Dataset content -
....

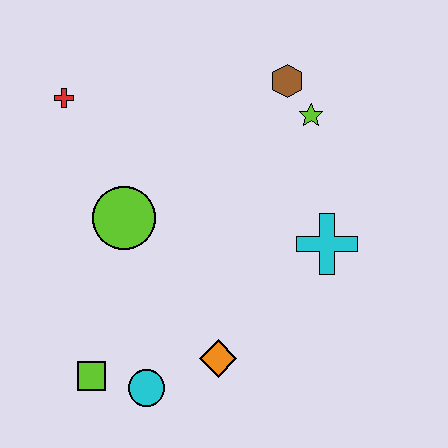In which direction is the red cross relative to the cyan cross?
The red cross is to the left of the cyan cross.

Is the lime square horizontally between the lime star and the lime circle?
No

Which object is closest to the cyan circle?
The lime square is closest to the cyan circle.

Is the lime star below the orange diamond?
No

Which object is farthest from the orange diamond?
The red cross is farthest from the orange diamond.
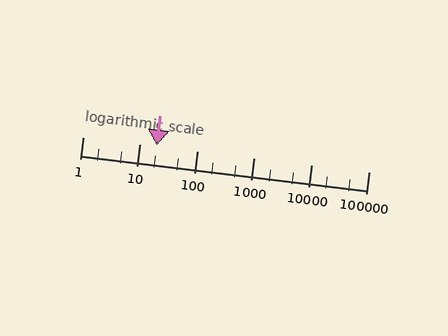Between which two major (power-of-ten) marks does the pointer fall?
The pointer is between 10 and 100.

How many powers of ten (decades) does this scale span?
The scale spans 5 decades, from 1 to 100000.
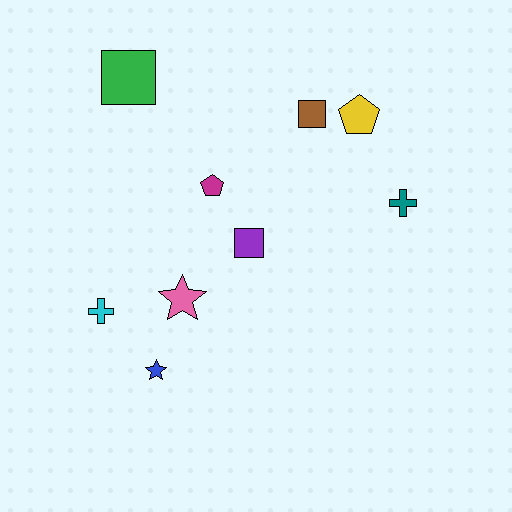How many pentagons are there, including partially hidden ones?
There are 2 pentagons.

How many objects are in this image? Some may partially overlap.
There are 9 objects.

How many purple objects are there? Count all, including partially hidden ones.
There is 1 purple object.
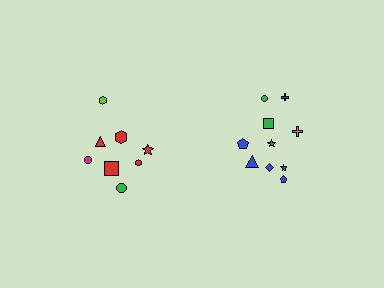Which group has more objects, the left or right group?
The right group.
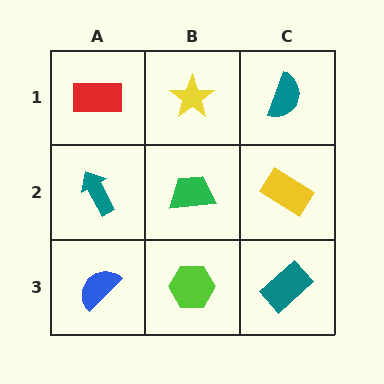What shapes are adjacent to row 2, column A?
A red rectangle (row 1, column A), a blue semicircle (row 3, column A), a green trapezoid (row 2, column B).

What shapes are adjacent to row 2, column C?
A teal semicircle (row 1, column C), a teal rectangle (row 3, column C), a green trapezoid (row 2, column B).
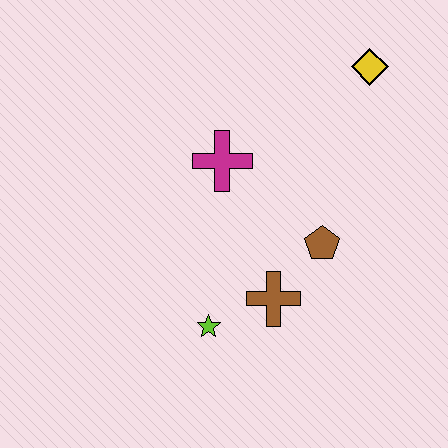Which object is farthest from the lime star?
The yellow diamond is farthest from the lime star.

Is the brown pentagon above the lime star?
Yes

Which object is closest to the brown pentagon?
The brown cross is closest to the brown pentagon.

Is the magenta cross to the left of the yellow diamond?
Yes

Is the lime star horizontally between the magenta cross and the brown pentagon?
No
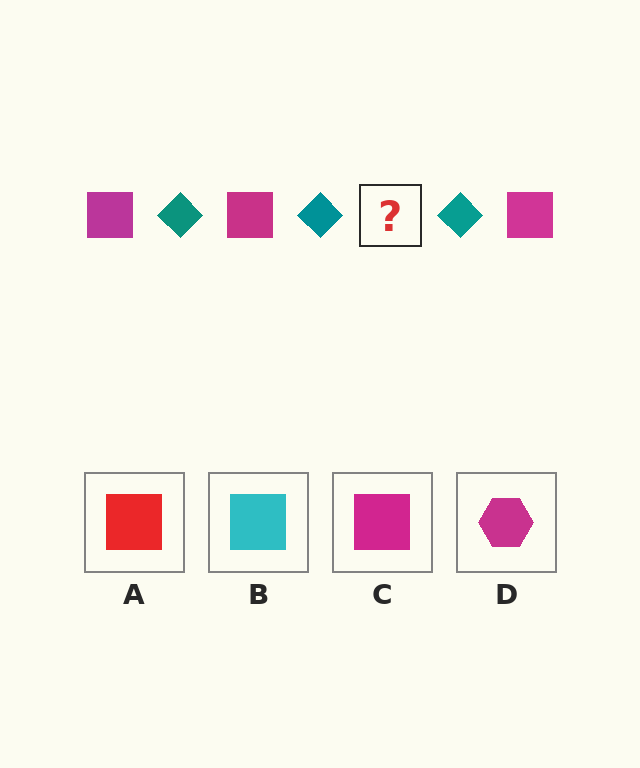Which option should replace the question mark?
Option C.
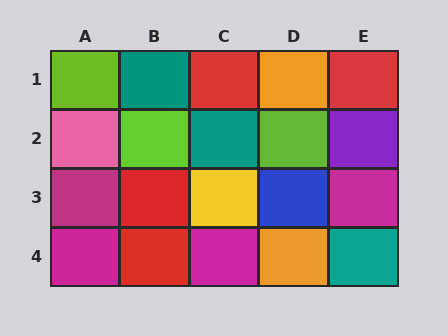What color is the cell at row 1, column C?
Red.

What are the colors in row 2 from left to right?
Pink, lime, teal, lime, purple.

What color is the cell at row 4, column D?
Orange.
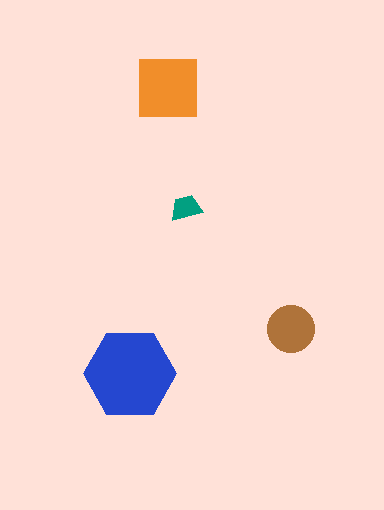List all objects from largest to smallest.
The blue hexagon, the orange square, the brown circle, the teal trapezoid.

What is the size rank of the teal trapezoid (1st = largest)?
4th.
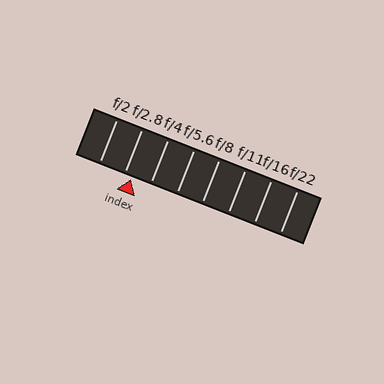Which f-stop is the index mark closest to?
The index mark is closest to f/2.8.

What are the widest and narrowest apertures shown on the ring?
The widest aperture shown is f/2 and the narrowest is f/22.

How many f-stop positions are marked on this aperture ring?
There are 8 f-stop positions marked.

....

Output exactly the lines from the one containing "What color is the cell at row 4, column D?" through the last line of the records above, both included, leaving out any pictures.

Solution for this problem -
What color is the cell at row 4, column D?
Orange.
List all objects from largest to smallest.
The blue hexagon, the orange square, the brown circle, the teal trapezoid.

What is the size rank of the teal trapezoid (1st = largest)?
4th.
Which f-stop is the index mark closest to?
The index mark is closest to f/2.8.

What are the widest and narrowest apertures shown on the ring?
The widest aperture shown is f/2 and the narrowest is f/22.

How many f-stop positions are marked on this aperture ring?
There are 8 f-stop positions marked.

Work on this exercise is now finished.